--- START OF Input records ---

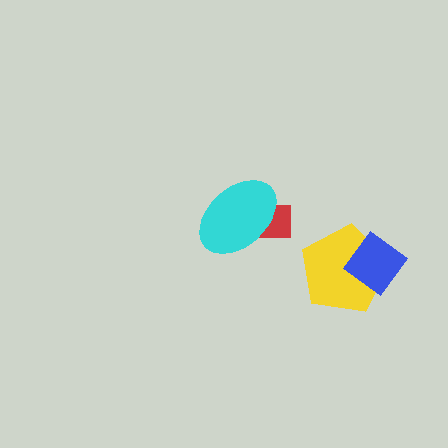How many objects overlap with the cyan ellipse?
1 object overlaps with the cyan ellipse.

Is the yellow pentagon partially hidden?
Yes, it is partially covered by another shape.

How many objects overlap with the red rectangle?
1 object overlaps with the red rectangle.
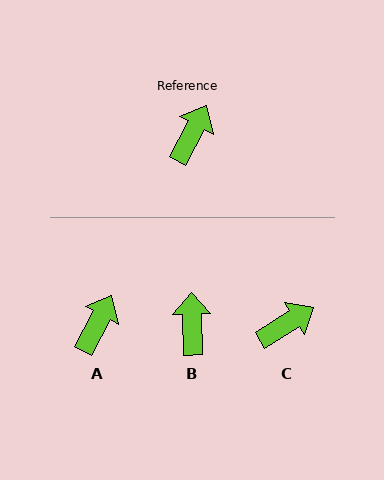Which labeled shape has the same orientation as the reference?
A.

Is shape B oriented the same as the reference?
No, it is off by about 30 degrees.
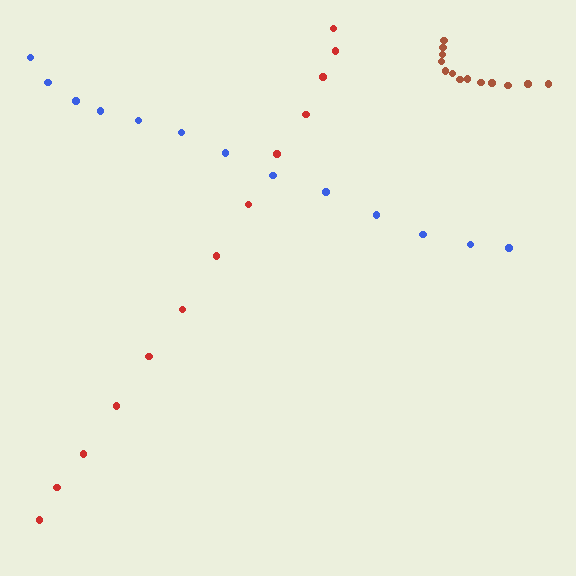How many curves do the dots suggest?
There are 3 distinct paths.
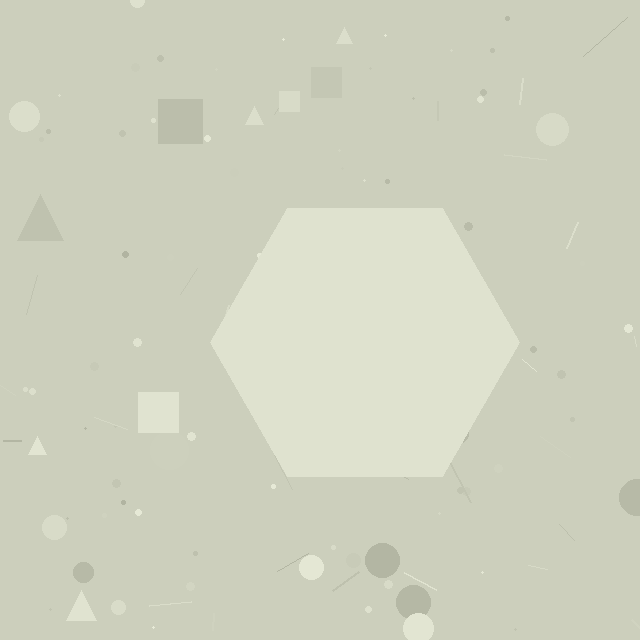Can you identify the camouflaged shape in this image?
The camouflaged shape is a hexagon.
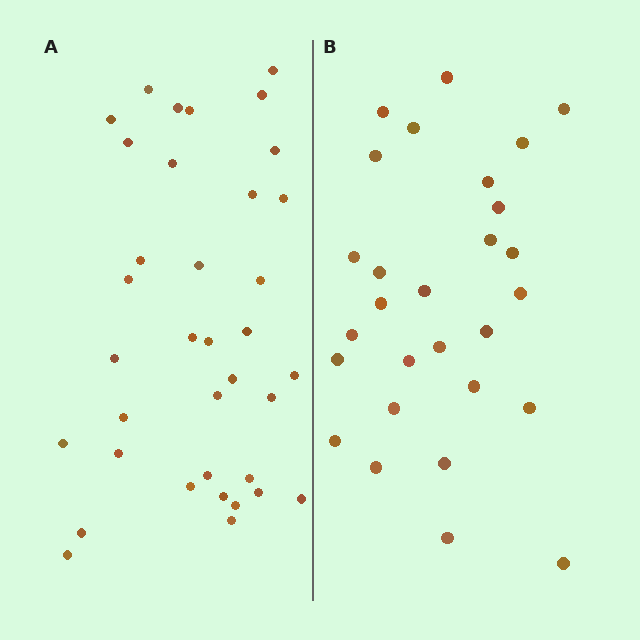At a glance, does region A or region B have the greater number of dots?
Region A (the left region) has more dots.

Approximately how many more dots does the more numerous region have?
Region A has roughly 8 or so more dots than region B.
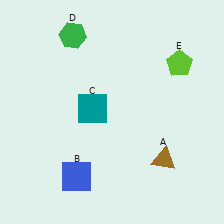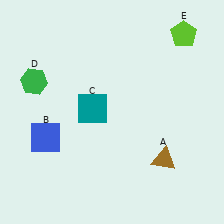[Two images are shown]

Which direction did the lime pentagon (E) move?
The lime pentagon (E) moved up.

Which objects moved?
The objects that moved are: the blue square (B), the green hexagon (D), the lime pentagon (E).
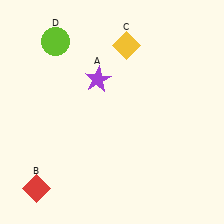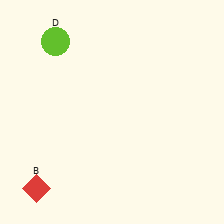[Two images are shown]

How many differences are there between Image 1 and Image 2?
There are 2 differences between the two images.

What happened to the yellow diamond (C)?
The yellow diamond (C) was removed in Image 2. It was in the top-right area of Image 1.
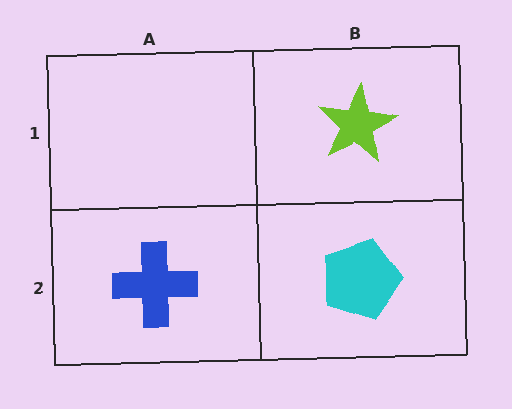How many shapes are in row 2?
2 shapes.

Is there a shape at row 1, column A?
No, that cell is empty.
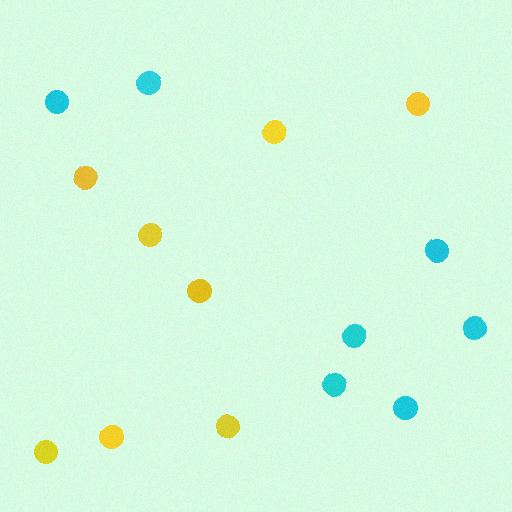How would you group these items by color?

--- END OF Input records ---

*Challenge*.
Only the lines from the one containing "Is shape B oriented" through the last line of the entries above belong in the copy; reproduce them exactly and drop every picture.

*Exercise answer*.
Is shape B oriented the same as the reference?
No, it is off by about 30 degrees.
How many curves do the dots suggest?
There are 3 distinct paths.
Can you identify the camouflaged shape in this image?
The camouflaged shape is a hexagon.
At a glance, does region A or region B have the greater number of dots?
Region A (the left region) has more dots.

Approximately how many more dots does the more numerous region have?
Region A has roughly 8 or so more dots than region B.
[Two images are shown]

Which direction did the lime pentagon (E) move?
The lime pentagon (E) moved up.

Which objects moved?
The objects that moved are: the blue square (B), the green hexagon (D), the lime pentagon (E).
[Two images are shown]

How many differences are there between Image 1 and Image 2?
There are 2 differences between the two images.

What happened to the yellow diamond (C)?
The yellow diamond (C) was removed in Image 2. It was in the top-right area of Image 1.
How many shapes are in row 2?
2 shapes.

Is there a shape at row 1, column A?
No, that cell is empty.
How would you group these items by color?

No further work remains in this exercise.